begin Material for the task

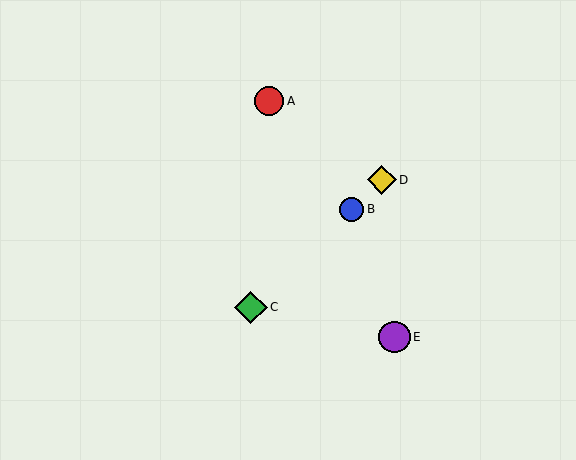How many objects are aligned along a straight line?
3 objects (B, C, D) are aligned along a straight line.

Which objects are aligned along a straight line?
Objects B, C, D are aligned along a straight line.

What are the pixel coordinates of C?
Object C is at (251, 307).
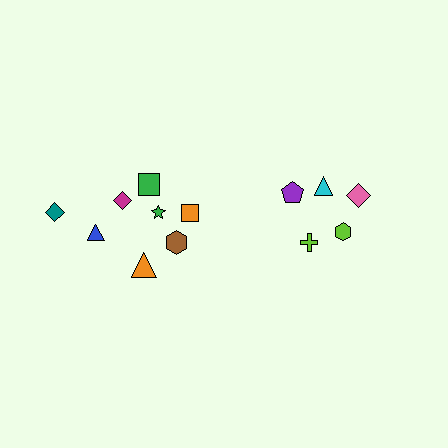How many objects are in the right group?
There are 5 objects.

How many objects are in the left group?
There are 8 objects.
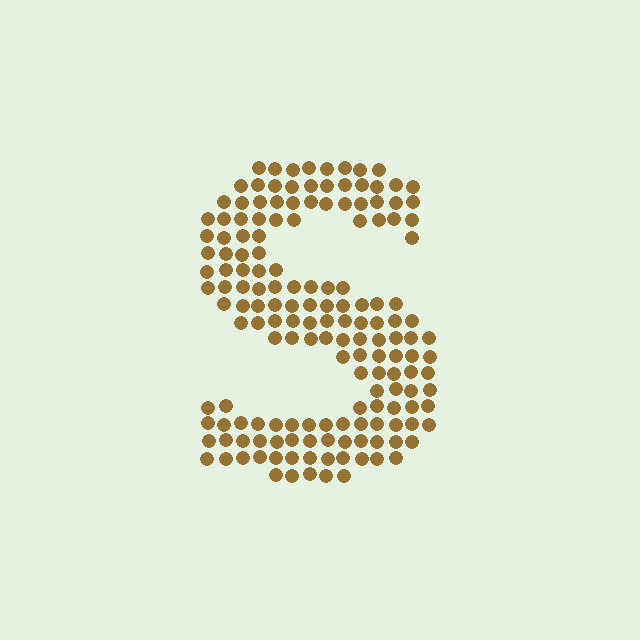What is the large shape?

end Material for the task
begin Material for the task

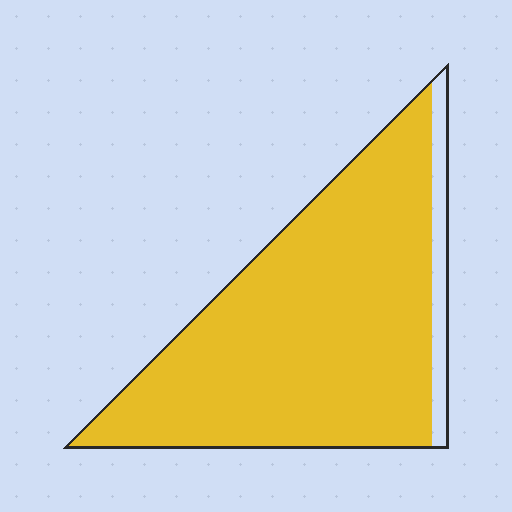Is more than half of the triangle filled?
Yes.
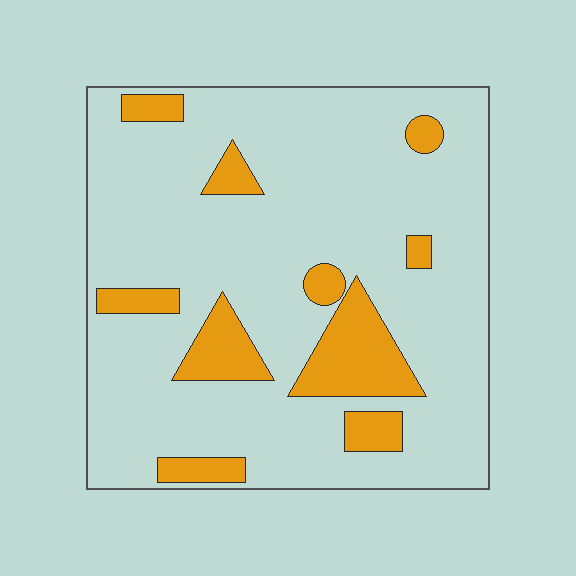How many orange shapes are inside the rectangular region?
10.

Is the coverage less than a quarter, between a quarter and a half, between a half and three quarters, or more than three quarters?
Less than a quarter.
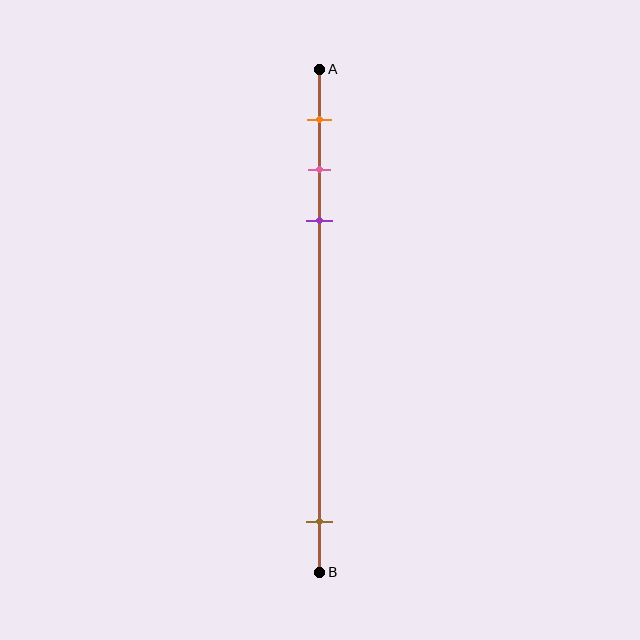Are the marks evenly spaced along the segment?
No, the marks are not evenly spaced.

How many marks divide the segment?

end Material for the task
begin Material for the task

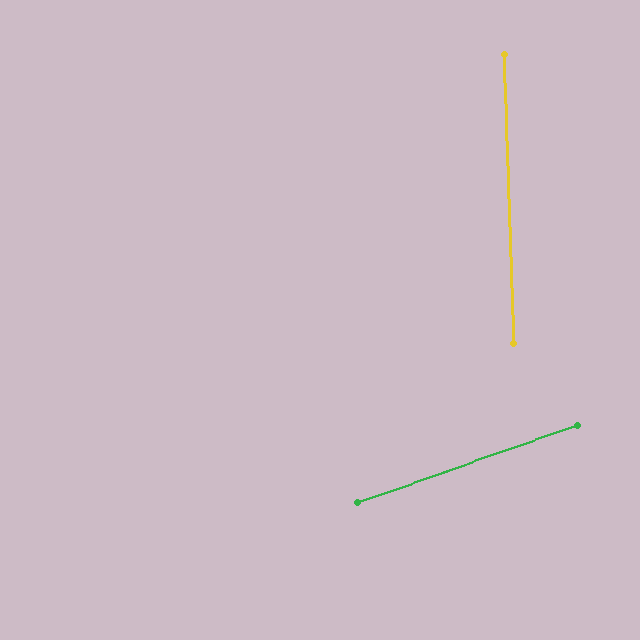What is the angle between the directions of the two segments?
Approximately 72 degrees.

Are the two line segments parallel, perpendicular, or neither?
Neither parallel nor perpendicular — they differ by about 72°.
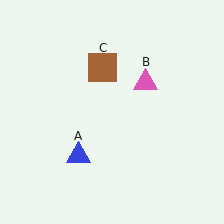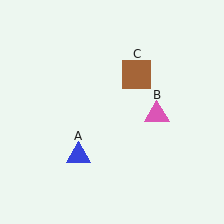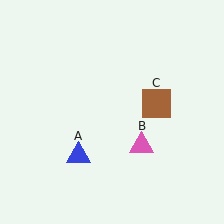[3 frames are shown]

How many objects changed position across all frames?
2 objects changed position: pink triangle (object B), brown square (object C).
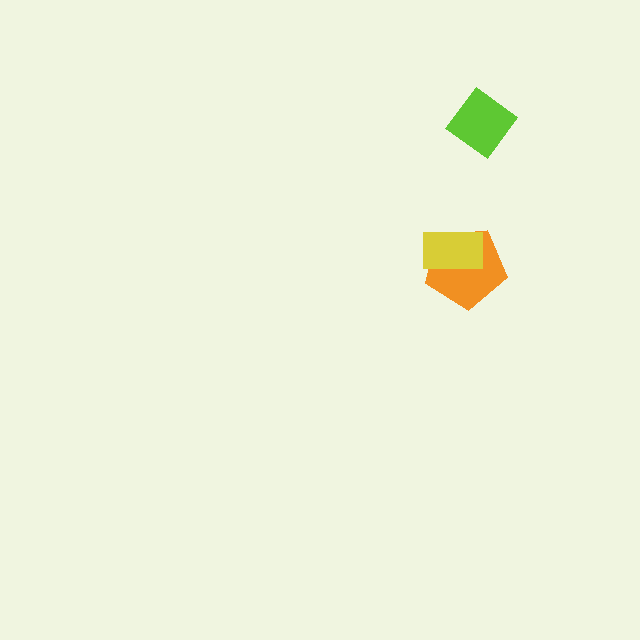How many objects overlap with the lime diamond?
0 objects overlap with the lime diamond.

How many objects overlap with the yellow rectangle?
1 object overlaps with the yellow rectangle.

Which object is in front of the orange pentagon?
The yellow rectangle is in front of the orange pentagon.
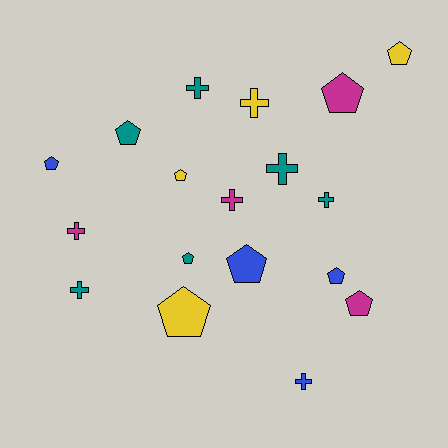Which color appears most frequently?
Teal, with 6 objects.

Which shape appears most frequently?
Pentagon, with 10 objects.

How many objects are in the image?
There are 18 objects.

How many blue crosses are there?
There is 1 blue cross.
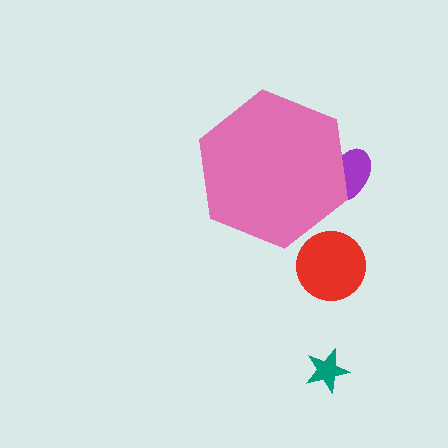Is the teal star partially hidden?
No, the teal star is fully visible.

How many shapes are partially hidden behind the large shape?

end Material for the task

| What is expected |
Look above for the line with "How many blue crosses are there?", then print it and each line after it down to and including the line with "How many shapes". Leave out the pictures and keep the wording exact.

| Written solution |
How many blue crosses are there?
There is 1 blue cross.
Is the teal star partially hidden?
No, the teal star is fully visible.

How many shapes are partially hidden behind the large shape?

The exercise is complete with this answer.